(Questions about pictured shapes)
┄┄┄┄┄┄

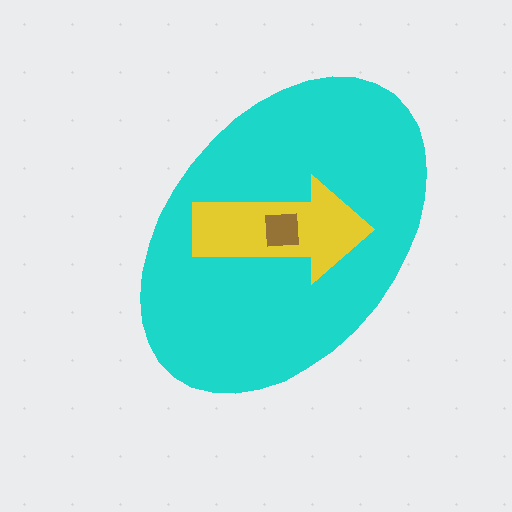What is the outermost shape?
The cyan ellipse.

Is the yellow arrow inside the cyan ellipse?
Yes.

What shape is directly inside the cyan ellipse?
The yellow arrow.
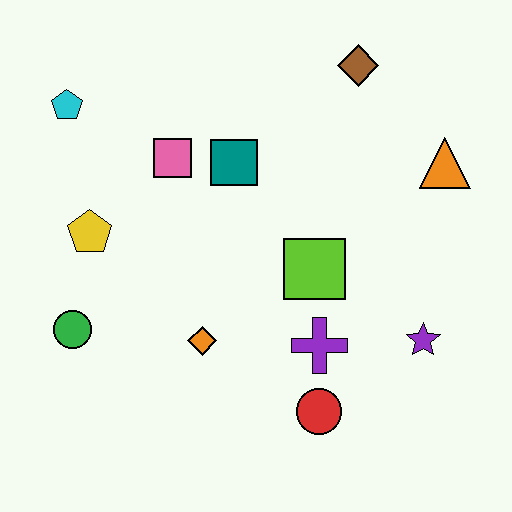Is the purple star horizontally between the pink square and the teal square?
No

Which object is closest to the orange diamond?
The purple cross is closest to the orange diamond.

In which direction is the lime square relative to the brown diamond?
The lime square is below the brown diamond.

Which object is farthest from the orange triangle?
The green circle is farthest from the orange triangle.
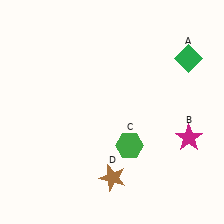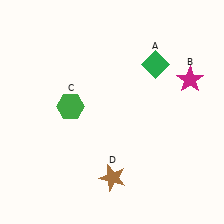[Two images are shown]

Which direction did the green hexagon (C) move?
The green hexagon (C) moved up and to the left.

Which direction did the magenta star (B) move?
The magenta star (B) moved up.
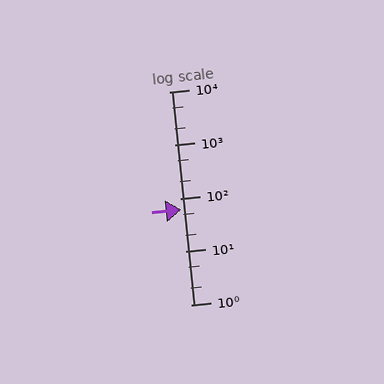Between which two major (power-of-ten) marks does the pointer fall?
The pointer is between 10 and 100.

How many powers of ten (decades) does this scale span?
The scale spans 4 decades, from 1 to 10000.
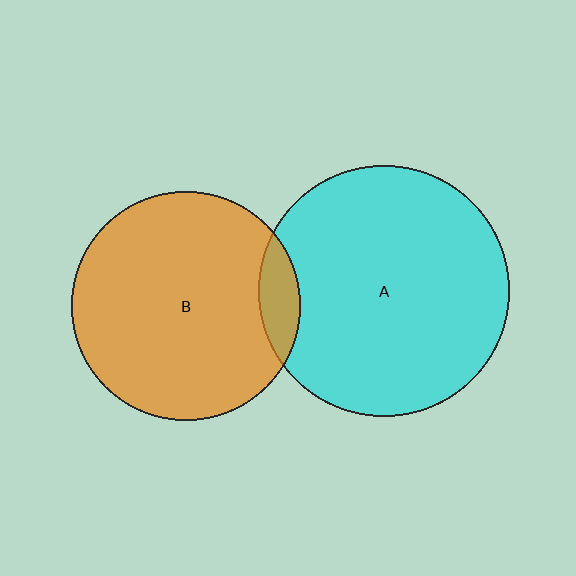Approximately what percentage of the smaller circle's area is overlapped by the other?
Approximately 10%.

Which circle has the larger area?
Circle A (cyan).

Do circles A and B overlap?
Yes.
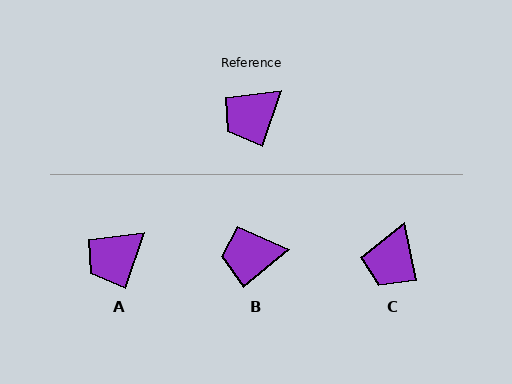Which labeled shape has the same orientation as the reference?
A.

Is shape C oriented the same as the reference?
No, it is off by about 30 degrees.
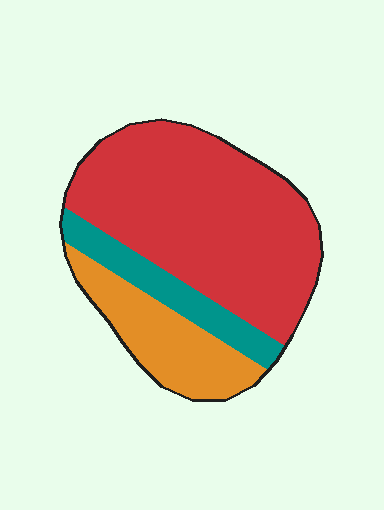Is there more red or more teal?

┄┄┄┄┄┄

▶ _EXERCISE AIM_:
Emit the lines of the data above from the one containing "Between which two" through its final line, both endpoints included. Pictures do not belong in the output.

▶ _WRITTEN SOLUTION_:
Between which two major (power-of-ten) marks does the pointer fall?
The pointer is between 10 and 100.

How many powers of ten (decades) does this scale span?
The scale spans 4 decades, from 1 to 10000.
Approximately what percentage of the smaller circle's area is overlapped by the other?
Approximately 10%.

Which circle has the larger area?
Circle A (cyan).

Do circles A and B overlap?
Yes.
Which labeled shape has the same orientation as the reference?
A.

Is shape C oriented the same as the reference?
No, it is off by about 30 degrees.
Is there more red or more teal?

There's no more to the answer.